# MATERIAL FOR THE TASK
══════════════════════════════
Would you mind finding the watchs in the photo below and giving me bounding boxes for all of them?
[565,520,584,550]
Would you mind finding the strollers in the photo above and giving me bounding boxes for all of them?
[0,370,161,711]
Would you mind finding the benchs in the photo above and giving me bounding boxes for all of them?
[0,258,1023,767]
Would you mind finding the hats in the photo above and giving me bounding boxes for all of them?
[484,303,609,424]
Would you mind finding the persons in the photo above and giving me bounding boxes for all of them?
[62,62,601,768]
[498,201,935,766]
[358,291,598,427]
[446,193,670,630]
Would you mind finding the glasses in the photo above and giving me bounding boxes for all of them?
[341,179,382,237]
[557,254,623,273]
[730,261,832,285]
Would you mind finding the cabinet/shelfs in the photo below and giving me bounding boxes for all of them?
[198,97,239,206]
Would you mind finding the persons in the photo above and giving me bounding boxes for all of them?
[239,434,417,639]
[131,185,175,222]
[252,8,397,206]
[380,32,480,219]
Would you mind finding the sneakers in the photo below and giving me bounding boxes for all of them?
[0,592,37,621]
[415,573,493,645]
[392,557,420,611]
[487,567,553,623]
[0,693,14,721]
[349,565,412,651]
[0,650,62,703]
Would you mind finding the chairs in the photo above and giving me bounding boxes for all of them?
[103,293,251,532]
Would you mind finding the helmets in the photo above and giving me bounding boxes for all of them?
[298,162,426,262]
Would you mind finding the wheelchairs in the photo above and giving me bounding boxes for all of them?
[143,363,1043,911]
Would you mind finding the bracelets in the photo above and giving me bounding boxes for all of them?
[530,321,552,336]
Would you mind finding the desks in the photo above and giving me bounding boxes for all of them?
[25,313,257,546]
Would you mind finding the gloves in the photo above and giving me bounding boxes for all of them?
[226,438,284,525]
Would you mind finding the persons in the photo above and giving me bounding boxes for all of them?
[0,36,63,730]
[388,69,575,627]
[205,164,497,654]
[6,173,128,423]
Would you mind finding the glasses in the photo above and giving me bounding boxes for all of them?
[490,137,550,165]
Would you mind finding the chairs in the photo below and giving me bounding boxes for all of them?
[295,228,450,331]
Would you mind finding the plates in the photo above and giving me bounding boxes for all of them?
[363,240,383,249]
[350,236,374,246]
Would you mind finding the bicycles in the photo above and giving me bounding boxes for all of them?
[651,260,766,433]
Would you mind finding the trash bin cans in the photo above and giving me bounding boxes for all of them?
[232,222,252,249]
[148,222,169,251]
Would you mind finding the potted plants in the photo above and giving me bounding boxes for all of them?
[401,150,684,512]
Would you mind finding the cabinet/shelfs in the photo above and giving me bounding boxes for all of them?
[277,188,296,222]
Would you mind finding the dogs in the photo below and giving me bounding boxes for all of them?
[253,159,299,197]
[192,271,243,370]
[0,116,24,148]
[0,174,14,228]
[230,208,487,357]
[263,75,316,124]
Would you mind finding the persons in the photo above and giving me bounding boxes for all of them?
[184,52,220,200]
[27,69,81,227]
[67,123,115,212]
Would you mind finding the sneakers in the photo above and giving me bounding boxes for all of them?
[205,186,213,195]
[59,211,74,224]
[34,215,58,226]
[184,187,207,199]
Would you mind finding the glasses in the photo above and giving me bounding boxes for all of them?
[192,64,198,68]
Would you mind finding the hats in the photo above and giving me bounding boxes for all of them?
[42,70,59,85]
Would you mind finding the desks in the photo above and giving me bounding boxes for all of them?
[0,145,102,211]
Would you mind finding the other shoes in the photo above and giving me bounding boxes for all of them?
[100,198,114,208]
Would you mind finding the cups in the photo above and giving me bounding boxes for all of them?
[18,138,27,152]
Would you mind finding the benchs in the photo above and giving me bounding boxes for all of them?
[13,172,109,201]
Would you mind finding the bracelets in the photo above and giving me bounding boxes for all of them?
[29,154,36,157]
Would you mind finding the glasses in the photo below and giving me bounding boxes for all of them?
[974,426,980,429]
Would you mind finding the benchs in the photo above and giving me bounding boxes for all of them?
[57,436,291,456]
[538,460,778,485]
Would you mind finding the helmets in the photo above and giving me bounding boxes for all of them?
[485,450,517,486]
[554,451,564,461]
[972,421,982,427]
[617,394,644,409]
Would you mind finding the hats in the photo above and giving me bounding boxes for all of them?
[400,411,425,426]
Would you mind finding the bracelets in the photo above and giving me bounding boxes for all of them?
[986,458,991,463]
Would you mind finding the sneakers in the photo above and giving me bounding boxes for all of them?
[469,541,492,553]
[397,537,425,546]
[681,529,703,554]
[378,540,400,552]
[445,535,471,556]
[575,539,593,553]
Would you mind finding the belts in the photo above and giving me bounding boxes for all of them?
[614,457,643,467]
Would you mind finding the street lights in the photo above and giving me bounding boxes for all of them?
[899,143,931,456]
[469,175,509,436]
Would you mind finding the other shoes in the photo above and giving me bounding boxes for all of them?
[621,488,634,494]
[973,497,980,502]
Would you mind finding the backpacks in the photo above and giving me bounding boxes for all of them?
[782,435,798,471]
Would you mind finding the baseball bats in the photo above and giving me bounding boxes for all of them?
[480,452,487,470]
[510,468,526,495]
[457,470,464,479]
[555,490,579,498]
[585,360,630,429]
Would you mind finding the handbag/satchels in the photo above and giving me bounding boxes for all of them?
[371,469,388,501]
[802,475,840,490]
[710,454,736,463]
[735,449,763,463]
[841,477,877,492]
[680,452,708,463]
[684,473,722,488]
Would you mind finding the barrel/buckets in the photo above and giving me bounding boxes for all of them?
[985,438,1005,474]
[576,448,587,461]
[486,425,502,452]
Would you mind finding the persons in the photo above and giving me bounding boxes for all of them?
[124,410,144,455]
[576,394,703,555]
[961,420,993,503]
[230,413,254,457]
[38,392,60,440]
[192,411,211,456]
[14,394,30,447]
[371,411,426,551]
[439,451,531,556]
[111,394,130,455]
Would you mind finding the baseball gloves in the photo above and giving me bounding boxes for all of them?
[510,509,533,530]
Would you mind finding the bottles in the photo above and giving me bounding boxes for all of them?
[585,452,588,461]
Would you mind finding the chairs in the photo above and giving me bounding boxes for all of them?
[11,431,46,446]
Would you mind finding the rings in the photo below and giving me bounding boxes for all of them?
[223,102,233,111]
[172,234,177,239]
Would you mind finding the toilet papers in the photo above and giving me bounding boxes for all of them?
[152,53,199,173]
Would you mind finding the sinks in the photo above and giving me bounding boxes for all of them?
══════════════════════════════
# EXERCISE PROMPT
Could you give the lines above again, starting at the first and ending at the one containing "[298,162,426,262]", with "bounding boxes" swapped for "box coordinates" and nothing else changed?

# TASK SOLUTION
Would you mind finding the watchs in the photo below and giving me box coordinates for all of them?
[565,520,584,550]
Would you mind finding the strollers in the photo above and giving me box coordinates for all of them?
[0,370,161,711]
Would you mind finding the benchs in the photo above and giving me box coordinates for all of them?
[0,258,1023,767]
Would you mind finding the hats in the photo above and giving me box coordinates for all of them?
[484,303,609,424]
Would you mind finding the persons in the photo above and giving me box coordinates for all of them?
[62,62,601,768]
[498,201,935,766]
[358,291,598,427]
[446,193,670,630]
Would you mind finding the glasses in the photo above and giving me box coordinates for all of them?
[341,179,382,237]
[557,254,623,273]
[730,261,832,285]
Would you mind finding the cabinet/shelfs in the photo below and giving me box coordinates for all of them?
[198,97,239,206]
Would you mind finding the persons in the photo above and giving me box coordinates for all of them?
[239,434,417,639]
[131,185,175,222]
[252,8,397,206]
[380,32,480,219]
Would you mind finding the sneakers in the photo below and giving me box coordinates for all of them?
[0,592,37,621]
[415,573,493,645]
[392,557,420,611]
[487,567,553,623]
[0,693,14,721]
[349,565,412,651]
[0,650,62,703]
Would you mind finding the chairs in the photo above and giving me box coordinates for all of them?
[103,293,251,532]
Would you mind finding the helmets in the photo above and giving me box coordinates for all of them?
[298,162,426,262]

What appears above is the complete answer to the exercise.